(Task prompt) Give back the records that follow exactly, images excluded.

(Material supplied)
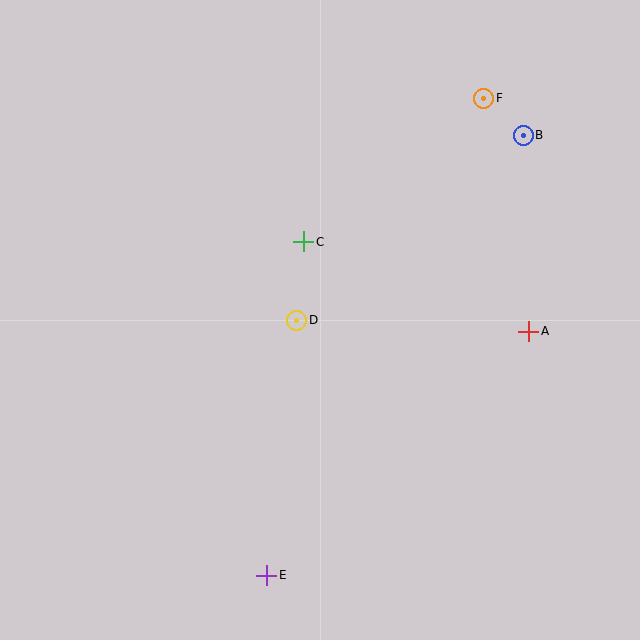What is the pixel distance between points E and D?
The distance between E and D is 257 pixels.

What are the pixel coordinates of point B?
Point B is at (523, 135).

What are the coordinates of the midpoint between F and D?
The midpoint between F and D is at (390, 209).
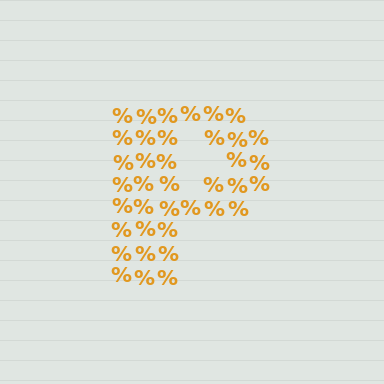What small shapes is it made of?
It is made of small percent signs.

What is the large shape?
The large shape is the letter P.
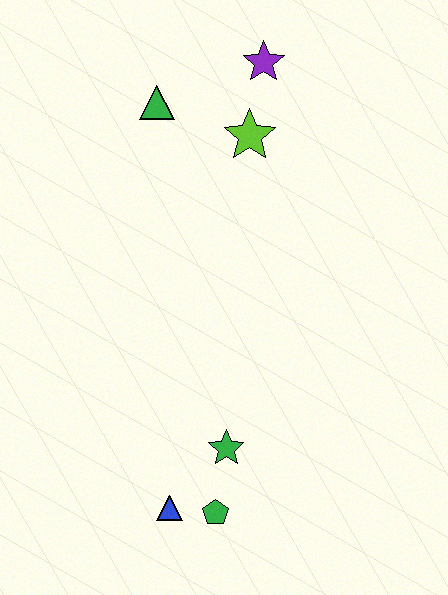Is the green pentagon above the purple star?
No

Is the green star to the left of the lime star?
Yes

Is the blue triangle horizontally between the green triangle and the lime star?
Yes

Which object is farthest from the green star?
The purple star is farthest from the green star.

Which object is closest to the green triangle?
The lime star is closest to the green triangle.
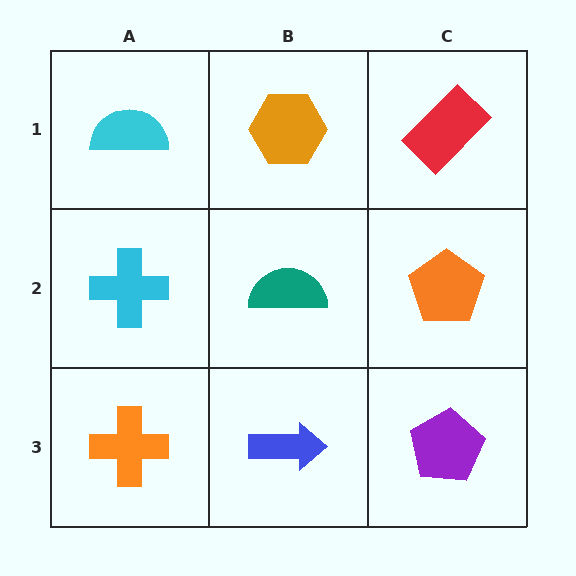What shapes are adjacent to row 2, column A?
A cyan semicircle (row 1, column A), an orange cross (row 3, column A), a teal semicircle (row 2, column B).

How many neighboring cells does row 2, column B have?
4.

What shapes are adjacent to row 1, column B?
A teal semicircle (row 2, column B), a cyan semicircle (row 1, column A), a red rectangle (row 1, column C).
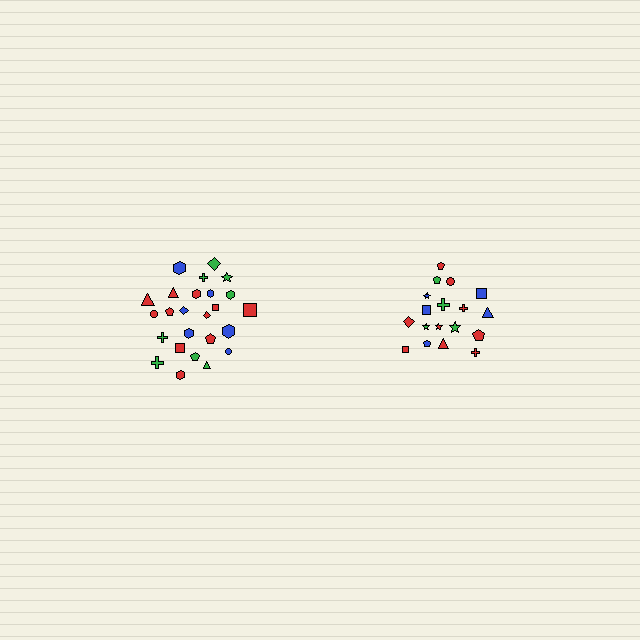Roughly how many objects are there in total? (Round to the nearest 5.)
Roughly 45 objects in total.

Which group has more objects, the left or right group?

(Task solution)
What is the pixel distance between points E and D?
The distance between E and D is 257 pixels.

What are the pixel coordinates of point B?
Point B is at (523, 135).

What are the coordinates of the midpoint between F and D?
The midpoint between F and D is at (390, 209).
What small shapes is it made of?
It is made of small percent signs.

What is the large shape?
The large shape is the letter P.
Is the green pentagon above the purple star?
No

Is the green star to the left of the lime star?
Yes

Is the blue triangle horizontally between the green triangle and the lime star?
Yes

Which object is farthest from the green star?
The purple star is farthest from the green star.

Which object is closest to the green triangle?
The lime star is closest to the green triangle.
What shapes are adjacent to row 2, column A?
A cyan semicircle (row 1, column A), an orange cross (row 3, column A), a teal semicircle (row 2, column B).

How many neighboring cells does row 2, column B have?
4.

What shapes are adjacent to row 1, column B?
A teal semicircle (row 2, column B), a cyan semicircle (row 1, column A), a red rectangle (row 1, column C).
Roughly how many objects are there in total? (Round to the nearest 5.)
Roughly 45 objects in total.

Which group has more objects, the left or right group?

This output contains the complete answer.